* SUPPLIED ENTRIES *
## START

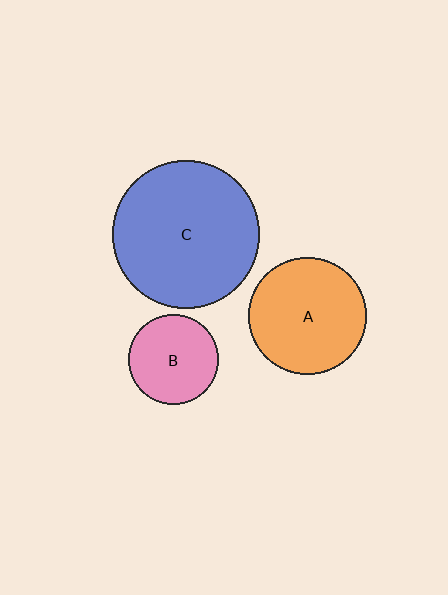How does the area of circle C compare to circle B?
Approximately 2.7 times.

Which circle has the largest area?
Circle C (blue).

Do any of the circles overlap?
No, none of the circles overlap.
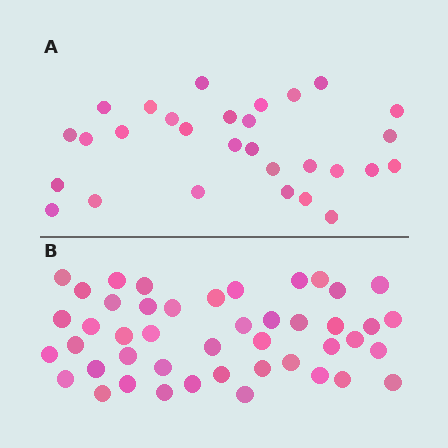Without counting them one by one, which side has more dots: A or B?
Region B (the bottom region) has more dots.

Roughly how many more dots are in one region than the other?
Region B has approximately 15 more dots than region A.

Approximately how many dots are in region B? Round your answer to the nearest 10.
About 50 dots. (The exact count is 45, which rounds to 50.)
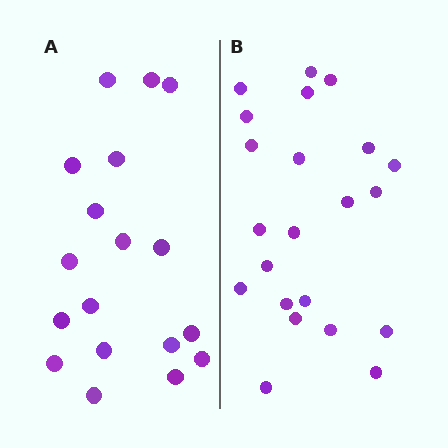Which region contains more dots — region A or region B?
Region B (the right region) has more dots.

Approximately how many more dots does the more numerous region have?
Region B has about 4 more dots than region A.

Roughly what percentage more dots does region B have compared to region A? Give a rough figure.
About 20% more.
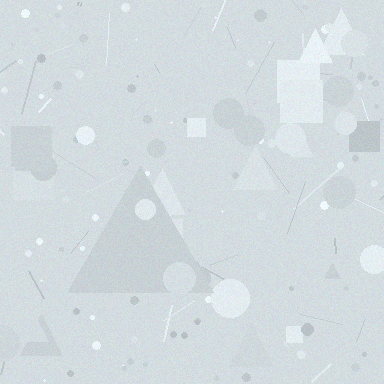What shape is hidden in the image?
A triangle is hidden in the image.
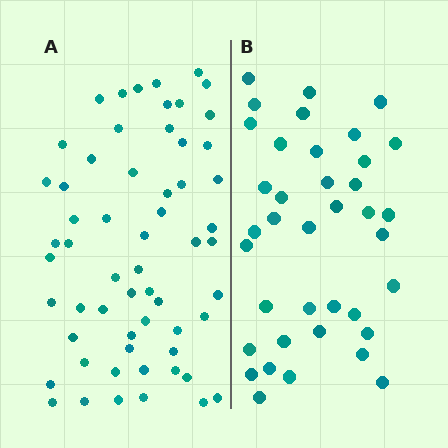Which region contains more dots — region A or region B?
Region A (the left region) has more dots.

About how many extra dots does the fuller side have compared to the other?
Region A has approximately 20 more dots than region B.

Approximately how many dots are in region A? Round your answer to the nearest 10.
About 60 dots. (The exact count is 59, which rounds to 60.)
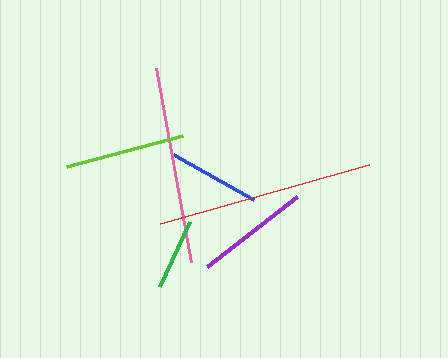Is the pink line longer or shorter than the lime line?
The pink line is longer than the lime line.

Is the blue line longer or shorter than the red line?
The red line is longer than the blue line.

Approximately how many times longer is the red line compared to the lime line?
The red line is approximately 1.8 times the length of the lime line.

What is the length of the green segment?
The green segment is approximately 72 pixels long.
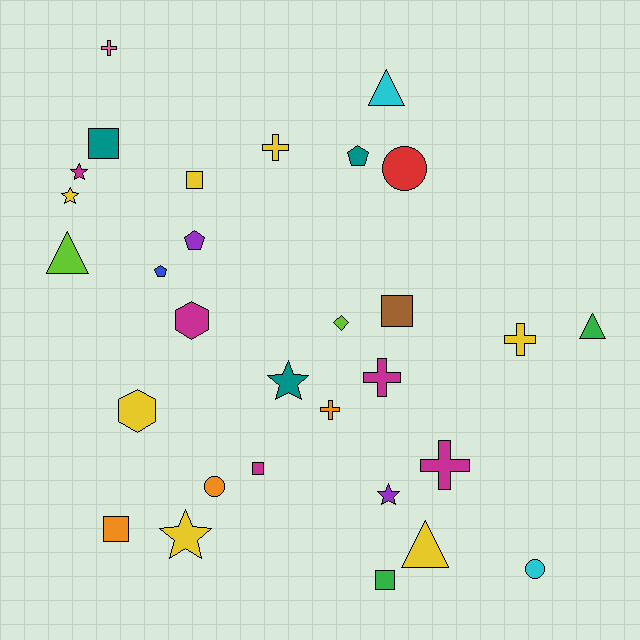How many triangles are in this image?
There are 4 triangles.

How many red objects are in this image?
There is 1 red object.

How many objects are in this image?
There are 30 objects.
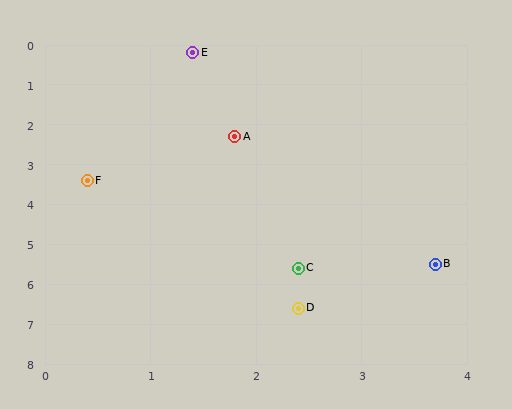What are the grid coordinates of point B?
Point B is at approximately (3.7, 5.5).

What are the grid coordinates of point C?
Point C is at approximately (2.4, 5.6).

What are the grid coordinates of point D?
Point D is at approximately (2.4, 6.6).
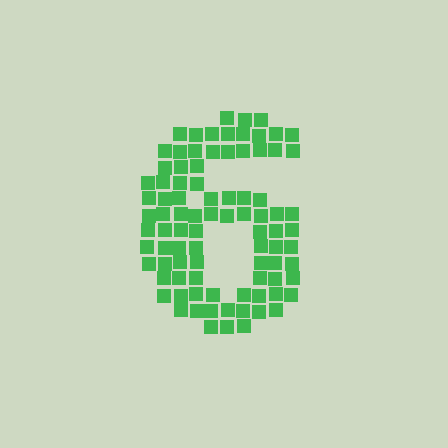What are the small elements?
The small elements are squares.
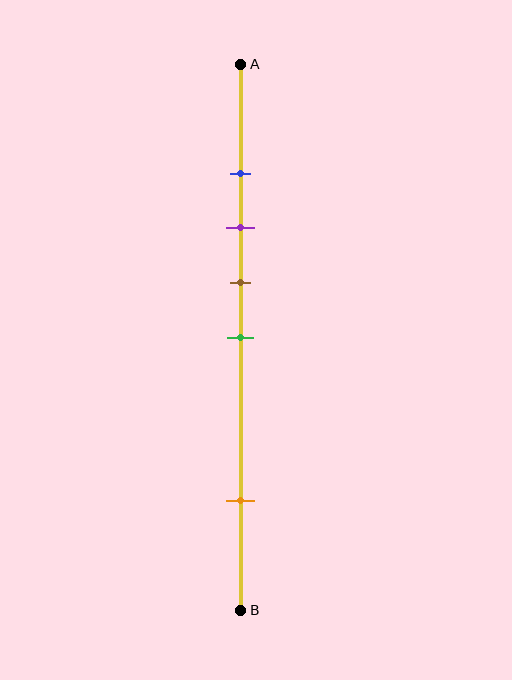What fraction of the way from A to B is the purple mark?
The purple mark is approximately 30% (0.3) of the way from A to B.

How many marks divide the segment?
There are 5 marks dividing the segment.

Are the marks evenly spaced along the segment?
No, the marks are not evenly spaced.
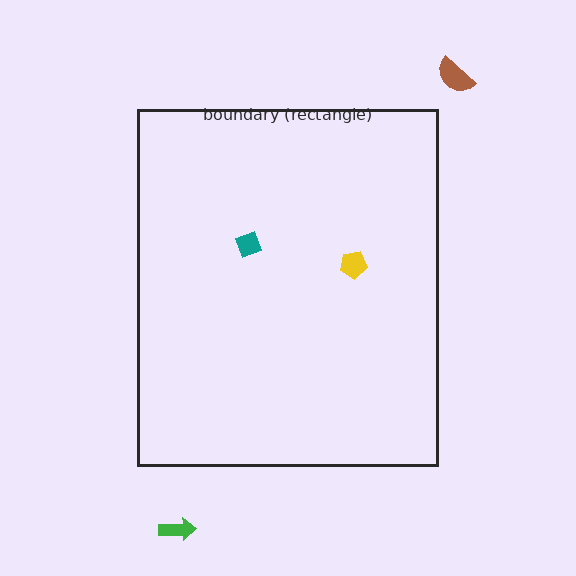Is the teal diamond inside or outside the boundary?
Inside.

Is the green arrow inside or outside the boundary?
Outside.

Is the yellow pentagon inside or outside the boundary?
Inside.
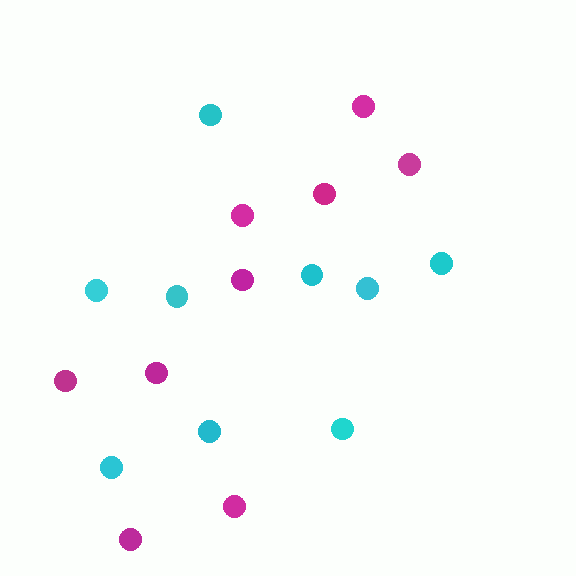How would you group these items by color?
There are 2 groups: one group of magenta circles (9) and one group of cyan circles (9).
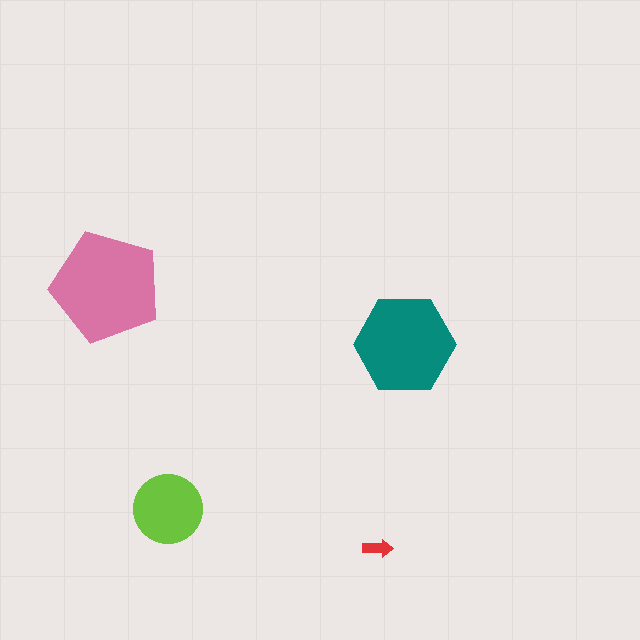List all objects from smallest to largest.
The red arrow, the lime circle, the teal hexagon, the pink pentagon.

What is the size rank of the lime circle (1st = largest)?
3rd.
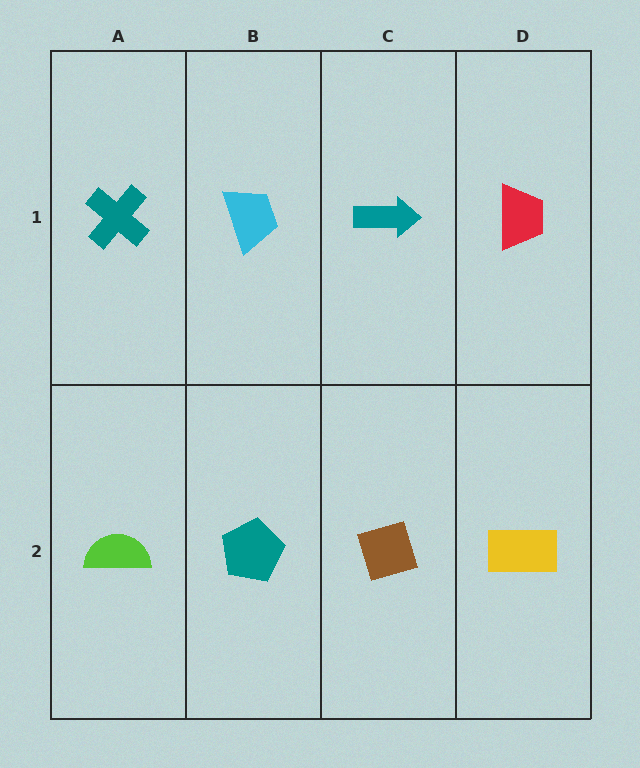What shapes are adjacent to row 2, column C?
A teal arrow (row 1, column C), a teal pentagon (row 2, column B), a yellow rectangle (row 2, column D).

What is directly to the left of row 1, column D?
A teal arrow.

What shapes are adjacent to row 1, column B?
A teal pentagon (row 2, column B), a teal cross (row 1, column A), a teal arrow (row 1, column C).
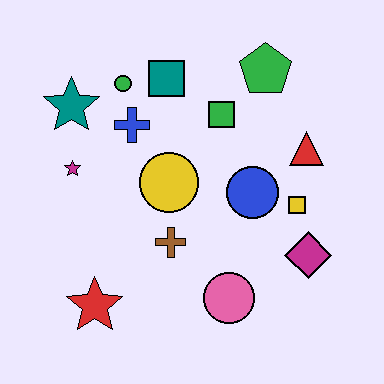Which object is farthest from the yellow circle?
The magenta diamond is farthest from the yellow circle.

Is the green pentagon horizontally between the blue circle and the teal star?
No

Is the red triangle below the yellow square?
No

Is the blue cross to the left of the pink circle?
Yes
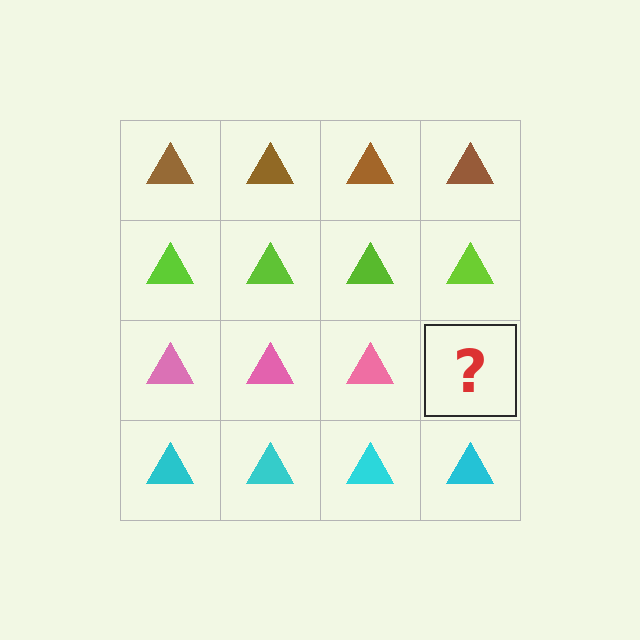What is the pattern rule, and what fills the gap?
The rule is that each row has a consistent color. The gap should be filled with a pink triangle.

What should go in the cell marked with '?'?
The missing cell should contain a pink triangle.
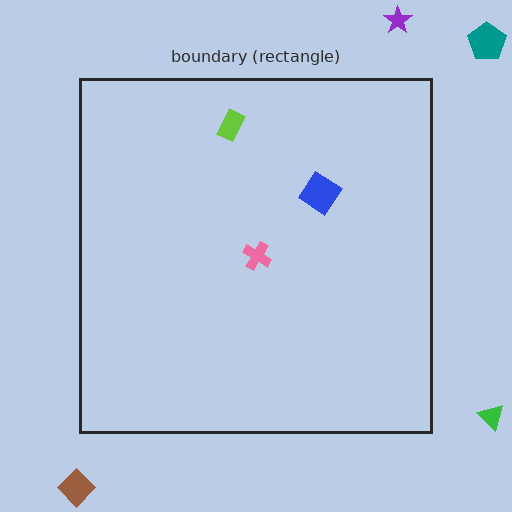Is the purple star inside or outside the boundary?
Outside.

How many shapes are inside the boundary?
3 inside, 4 outside.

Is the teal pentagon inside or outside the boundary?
Outside.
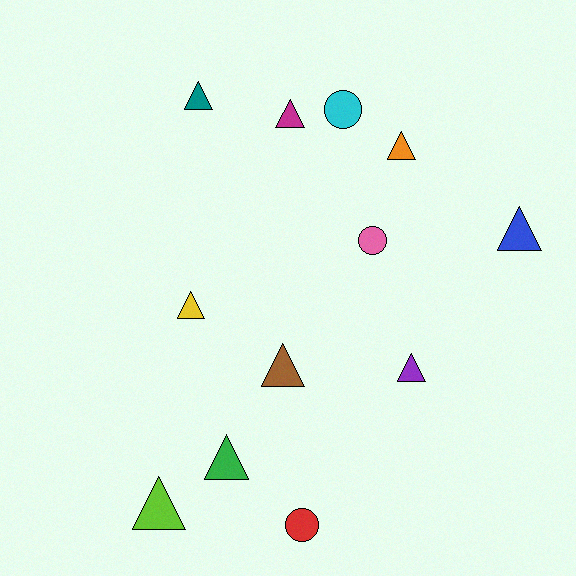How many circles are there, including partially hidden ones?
There are 3 circles.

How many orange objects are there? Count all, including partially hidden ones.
There is 1 orange object.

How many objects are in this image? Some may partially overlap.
There are 12 objects.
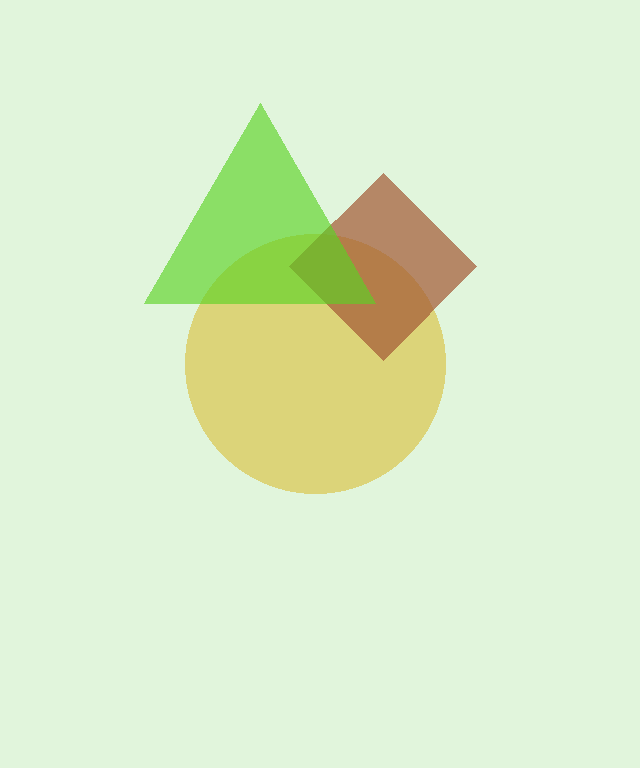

## END

* WHAT YOU SHOULD DO *
Retype everything in the material word for word, minus pictures.

* SOLUTION TO THIS PROBLEM *
How does the area of circle C compare to circle B?
Approximately 2.7 times.

Which circle has the largest area?
Circle C (blue).

Do any of the circles overlap?
No, none of the circles overlap.
Without counting them one by one, which side has more dots: A or B?
Region B (the bottom region) has more dots.

Roughly how many more dots are in one region than the other?
Region B has approximately 15 more dots than region A.

Approximately how many dots are in region B? Round your answer to the nearest 10.
About 50 dots. (The exact count is 45, which rounds to 50.)
Which region contains more dots — region A or region B?
Region B (the right region) has more dots.

Approximately how many more dots does the more numerous region have?
Region B has about 4 more dots than region A.

Roughly what percentage more dots does region B have compared to region A? Give a rough figure.
About 20% more.
What shape is hidden in the image?
A triangle is hidden in the image.
Which region contains more dots — region A or region B?
Region A (the left region) has more dots.

About how many extra dots does the fuller side have compared to the other?
Region A has approximately 20 more dots than region B.

Approximately how many dots are in region A? Round your answer to the nearest 10.
About 60 dots. (The exact count is 59, which rounds to 60.)
Is the pink line longer or shorter than the lime line?
The pink line is longer than the lime line.

Is the blue line longer or shorter than the red line?
The red line is longer than the blue line.

Approximately how many times longer is the red line compared to the lime line?
The red line is approximately 1.8 times the length of the lime line.

What is the length of the green segment?
The green segment is approximately 72 pixels long.
How many triangles are in this image?
There are 4 triangles.

How many red objects are in this image?
There is 1 red object.

How many objects are in this image?
There are 30 objects.
What are the grid coordinates of point B?
Point B is at approximately (3.7, 5.5).

What are the grid coordinates of point C?
Point C is at approximately (2.4, 5.6).

What are the grid coordinates of point D?
Point D is at approximately (2.4, 6.6).
What are the small elements?
The small elements are squares.
What fraction of the way from A to B is the purple mark?
The purple mark is approximately 30% (0.3) of the way from A to B.

How many marks divide the segment?
There are 5 marks dividing the segment.

Are the marks evenly spaced along the segment?
No, the marks are not evenly spaced.
Is the teal diamond inside or outside the boundary?
Inside.

Is the green arrow inside or outside the boundary?
Outside.

Is the yellow pentagon inside or outside the boundary?
Inside.
How would you group these items by color?
There are 2 groups: one group of magenta circles (9) and one group of cyan circles (9).
List all objects from smallest to largest.
The red arrow, the lime circle, the teal hexagon, the pink pentagon.

What is the size rank of the lime circle (1st = largest)?
3rd.
What shapes are adjacent to row 2, column C?
A teal arrow (row 1, column C), a teal pentagon (row 2, column B), a yellow rectangle (row 2, column D).

What is directly to the left of row 1, column D?
A teal arrow.

What shapes are adjacent to row 1, column B?
A teal pentagon (row 2, column B), a teal cross (row 1, column A), a teal arrow (row 1, column C).
Which object is farthest from the yellow circle?
The magenta diamond is farthest from the yellow circle.

Is the green pentagon horizontally between the blue circle and the teal star?
No

Is the red triangle below the yellow square?
No

Is the blue cross to the left of the pink circle?
Yes
What is the pattern rule, and what fills the gap?
The rule is that each row has a consistent color. The gap should be filled with a pink triangle.

What should go in the cell marked with '?'?
The missing cell should contain a pink triangle.
Is the purple star inside or outside the boundary?
Outside.

How many shapes are inside the boundary?
3 inside, 4 outside.

Is the teal pentagon inside or outside the boundary?
Outside.
How many circles are there, including partially hidden ones?
There are 3 circles.

How many orange objects are there? Count all, including partially hidden ones.
There is 1 orange object.

How many objects are in this image? Some may partially overlap.
There are 12 objects.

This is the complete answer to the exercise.